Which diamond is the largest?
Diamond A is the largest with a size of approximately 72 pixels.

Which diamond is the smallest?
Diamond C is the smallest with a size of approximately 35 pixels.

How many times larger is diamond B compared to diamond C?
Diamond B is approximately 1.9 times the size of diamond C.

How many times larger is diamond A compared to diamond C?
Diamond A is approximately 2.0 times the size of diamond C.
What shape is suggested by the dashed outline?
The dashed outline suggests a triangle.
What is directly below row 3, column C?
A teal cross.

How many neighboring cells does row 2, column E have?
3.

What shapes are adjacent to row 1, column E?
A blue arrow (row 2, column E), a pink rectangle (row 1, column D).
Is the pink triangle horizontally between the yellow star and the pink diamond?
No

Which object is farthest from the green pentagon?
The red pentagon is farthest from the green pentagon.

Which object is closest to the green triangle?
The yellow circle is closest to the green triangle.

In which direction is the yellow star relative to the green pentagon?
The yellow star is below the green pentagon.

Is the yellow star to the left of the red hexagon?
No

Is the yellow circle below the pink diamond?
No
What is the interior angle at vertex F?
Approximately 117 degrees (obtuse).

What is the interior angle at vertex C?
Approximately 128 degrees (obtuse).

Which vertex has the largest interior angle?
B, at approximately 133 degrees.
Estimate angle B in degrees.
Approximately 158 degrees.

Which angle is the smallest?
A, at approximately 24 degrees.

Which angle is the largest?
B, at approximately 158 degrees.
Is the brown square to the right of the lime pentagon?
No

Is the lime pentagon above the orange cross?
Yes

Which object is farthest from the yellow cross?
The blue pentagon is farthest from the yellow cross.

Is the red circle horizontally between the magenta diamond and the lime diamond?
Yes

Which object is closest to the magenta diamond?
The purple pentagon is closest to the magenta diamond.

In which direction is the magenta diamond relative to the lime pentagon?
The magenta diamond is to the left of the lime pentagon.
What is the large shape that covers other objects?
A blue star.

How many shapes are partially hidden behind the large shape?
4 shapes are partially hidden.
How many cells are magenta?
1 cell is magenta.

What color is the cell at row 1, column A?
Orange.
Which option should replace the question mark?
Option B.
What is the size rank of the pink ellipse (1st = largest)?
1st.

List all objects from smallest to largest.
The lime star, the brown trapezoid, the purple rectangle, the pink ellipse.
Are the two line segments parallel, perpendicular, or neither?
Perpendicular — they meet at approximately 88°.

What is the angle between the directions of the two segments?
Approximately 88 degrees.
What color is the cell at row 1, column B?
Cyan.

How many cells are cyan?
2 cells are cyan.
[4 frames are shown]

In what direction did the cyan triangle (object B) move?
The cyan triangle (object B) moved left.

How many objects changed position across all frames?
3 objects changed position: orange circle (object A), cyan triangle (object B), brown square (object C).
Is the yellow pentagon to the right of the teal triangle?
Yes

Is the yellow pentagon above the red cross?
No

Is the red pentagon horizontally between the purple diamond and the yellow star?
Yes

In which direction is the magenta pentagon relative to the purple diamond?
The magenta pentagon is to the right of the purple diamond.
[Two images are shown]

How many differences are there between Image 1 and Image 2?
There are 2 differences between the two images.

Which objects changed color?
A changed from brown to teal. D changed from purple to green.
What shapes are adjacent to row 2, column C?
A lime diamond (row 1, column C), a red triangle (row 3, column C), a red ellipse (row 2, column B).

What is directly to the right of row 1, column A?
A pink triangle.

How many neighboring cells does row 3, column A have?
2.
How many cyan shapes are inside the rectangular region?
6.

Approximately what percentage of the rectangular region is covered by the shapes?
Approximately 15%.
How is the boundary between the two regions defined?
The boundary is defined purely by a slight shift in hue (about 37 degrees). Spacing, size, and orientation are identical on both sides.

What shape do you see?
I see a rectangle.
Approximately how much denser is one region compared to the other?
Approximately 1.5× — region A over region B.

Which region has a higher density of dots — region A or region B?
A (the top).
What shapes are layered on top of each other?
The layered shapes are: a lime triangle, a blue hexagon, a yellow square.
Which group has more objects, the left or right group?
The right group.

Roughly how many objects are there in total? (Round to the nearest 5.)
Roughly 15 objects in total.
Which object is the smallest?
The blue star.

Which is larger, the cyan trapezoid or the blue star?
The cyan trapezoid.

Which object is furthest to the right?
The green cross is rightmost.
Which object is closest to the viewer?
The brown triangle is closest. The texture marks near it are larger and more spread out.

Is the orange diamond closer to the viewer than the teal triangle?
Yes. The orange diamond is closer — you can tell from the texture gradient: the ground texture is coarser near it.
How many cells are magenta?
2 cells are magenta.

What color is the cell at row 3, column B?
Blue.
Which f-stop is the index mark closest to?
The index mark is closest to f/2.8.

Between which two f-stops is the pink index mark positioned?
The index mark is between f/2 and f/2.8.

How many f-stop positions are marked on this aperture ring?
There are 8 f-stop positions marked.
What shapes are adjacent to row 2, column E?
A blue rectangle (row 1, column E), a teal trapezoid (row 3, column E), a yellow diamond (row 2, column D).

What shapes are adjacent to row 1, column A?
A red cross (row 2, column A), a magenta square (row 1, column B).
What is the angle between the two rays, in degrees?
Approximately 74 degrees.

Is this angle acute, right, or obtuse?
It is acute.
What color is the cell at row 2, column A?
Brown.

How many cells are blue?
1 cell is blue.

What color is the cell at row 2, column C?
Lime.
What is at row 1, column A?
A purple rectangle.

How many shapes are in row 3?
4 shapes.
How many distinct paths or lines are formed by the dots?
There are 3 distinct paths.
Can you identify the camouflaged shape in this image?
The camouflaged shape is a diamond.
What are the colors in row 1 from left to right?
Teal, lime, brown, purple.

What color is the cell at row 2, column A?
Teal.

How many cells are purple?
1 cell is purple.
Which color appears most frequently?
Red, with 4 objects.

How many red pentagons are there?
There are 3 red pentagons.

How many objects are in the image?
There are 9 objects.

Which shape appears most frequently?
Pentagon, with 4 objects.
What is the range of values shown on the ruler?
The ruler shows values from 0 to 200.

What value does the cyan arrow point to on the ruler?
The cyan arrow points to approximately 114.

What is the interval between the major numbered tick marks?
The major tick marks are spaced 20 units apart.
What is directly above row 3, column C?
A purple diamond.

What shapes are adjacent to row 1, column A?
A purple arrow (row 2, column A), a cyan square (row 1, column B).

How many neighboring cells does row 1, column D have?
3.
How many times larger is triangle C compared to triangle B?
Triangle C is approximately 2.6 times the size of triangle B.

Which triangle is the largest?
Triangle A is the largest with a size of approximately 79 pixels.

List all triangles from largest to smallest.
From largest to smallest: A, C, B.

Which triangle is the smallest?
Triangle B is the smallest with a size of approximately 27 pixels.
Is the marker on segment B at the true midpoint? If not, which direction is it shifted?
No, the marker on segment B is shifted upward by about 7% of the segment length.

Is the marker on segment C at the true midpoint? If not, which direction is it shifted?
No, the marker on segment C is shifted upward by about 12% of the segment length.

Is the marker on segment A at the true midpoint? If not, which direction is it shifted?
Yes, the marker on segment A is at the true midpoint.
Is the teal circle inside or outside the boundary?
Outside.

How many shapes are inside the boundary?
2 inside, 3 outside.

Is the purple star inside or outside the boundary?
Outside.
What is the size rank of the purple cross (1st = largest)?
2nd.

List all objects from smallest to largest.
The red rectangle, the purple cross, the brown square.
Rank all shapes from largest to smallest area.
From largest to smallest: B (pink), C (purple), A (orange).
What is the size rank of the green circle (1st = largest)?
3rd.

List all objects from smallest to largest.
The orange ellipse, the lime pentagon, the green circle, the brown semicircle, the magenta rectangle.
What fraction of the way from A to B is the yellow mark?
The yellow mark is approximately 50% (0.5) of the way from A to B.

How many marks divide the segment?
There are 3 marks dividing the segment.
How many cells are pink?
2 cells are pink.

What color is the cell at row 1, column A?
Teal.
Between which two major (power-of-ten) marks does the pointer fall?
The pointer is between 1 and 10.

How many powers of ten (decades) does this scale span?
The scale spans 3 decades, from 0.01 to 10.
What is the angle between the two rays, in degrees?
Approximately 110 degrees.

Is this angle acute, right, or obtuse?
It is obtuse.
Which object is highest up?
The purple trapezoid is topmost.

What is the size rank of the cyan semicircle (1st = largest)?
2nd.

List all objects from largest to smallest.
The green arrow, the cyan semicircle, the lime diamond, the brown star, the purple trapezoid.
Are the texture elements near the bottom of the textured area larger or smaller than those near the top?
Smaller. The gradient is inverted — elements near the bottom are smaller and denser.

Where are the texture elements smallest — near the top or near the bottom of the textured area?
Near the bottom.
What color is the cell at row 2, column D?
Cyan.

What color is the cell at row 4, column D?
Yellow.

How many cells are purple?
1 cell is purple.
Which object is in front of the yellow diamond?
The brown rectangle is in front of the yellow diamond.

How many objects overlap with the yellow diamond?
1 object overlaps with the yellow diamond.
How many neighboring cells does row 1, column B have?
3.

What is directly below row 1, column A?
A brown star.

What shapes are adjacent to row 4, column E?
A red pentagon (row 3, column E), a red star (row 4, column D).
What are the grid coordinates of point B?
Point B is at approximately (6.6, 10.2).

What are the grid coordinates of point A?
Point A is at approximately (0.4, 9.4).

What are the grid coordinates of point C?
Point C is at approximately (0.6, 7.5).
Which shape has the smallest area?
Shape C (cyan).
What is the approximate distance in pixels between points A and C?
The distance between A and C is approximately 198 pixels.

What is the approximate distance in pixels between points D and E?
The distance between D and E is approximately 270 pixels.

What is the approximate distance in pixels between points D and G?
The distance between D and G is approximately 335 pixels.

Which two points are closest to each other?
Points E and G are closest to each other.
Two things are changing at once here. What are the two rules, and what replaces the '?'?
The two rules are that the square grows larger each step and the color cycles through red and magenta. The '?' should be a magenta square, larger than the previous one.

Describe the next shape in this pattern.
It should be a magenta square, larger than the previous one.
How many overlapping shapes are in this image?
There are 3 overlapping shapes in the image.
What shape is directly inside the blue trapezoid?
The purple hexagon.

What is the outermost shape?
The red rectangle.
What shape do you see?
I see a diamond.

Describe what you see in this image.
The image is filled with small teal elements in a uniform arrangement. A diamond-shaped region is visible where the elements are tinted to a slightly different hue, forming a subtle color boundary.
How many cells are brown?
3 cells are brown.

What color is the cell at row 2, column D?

• • • • •

[What to produce]
Output nothing but the line containing "Two things are" and each line after it in the entries above, exactly as written.

[Written answer]
Two things are changing at once here. What are the two rules, and what replaces the '?'?
The two rules are that the square grows larger each step and the color cycles through red and magenta. The '?' should be a magenta square, larger than the previous one.

Describe the next shape in this pattern.
It should be a magenta square, larger than the previous one.
How many overlapping shapes are in this image?
There are 3 overlapping shapes in the image.
What shape is directly inside the blue trapezoid?
The purple hexagon.

What is the outermost shape?
The red rectangle.
What shape do you see?
I see a diamond.

Describe what you see in this image.
The image is filled with small teal elements in a uniform arrangement. A diamond-shaped region is visible where the elements are tinted to a slightly different hue, forming a subtle color boundary.
How many cells are brown?
3 cells are brown.

What color is the cell at row 2, column D?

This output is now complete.